● **Brief**
Skip pictures; extract every line from the one with "Is this pattern perfectly symmetric?" through the one with "Do circles A and C overlap?", exactly as written.

● **Data for processing**
===============

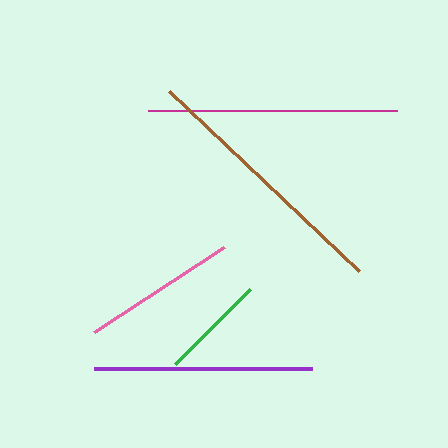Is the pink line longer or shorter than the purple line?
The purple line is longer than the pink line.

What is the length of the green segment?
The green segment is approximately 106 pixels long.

===============

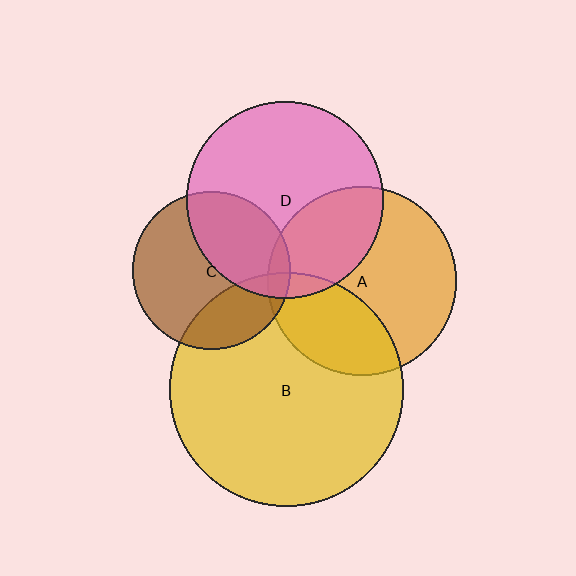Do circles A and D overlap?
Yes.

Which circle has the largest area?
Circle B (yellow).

===============

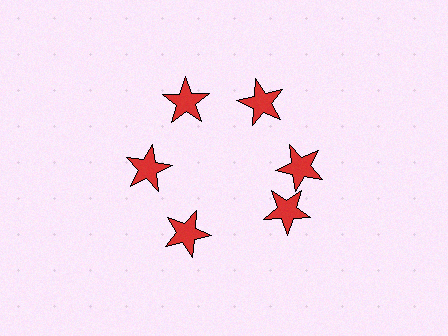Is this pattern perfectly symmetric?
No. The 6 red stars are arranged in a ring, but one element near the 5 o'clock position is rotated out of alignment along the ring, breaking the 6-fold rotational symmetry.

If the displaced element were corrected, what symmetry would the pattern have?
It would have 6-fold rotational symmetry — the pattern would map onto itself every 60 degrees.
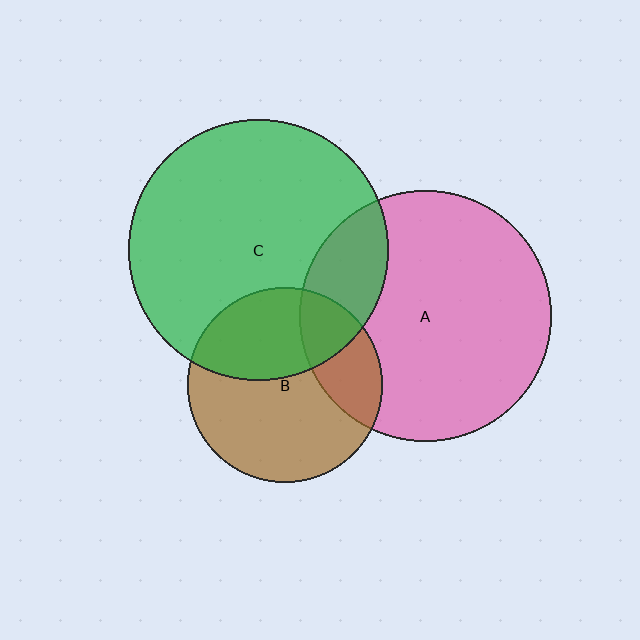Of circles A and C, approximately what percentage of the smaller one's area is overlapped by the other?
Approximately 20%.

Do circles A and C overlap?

===============

● **Answer to this task**
Is this pattern perfectly symmetric?
No. The 6 red stars are arranged in a ring, but one element near the 5 o'clock position is rotated out of alignment along the ring, breaking the 6-fold rotational symmetry.

If the displaced element were corrected, what symmetry would the pattern have?
It would have 6-fold rotational symmetry — the pattern would map onto itself every 60 degrees.
Of circles A and C, approximately what percentage of the smaller one's area is overlapped by the other?
Approximately 20%.

Do circles A and C overlap?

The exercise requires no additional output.